━━━━━ Data extract ━━━━━

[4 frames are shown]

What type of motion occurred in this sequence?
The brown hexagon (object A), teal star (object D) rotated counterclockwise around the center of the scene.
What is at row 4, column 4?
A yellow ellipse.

━━━━━
━━━━━ Data extract ━━━━━

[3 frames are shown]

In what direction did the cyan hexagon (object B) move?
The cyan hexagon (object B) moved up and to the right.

━━━━━

■ What is needed
Copy each line of the records above that carries the word "shown".

■ Finished task
[4 frames are shown]
[3 frames are shown]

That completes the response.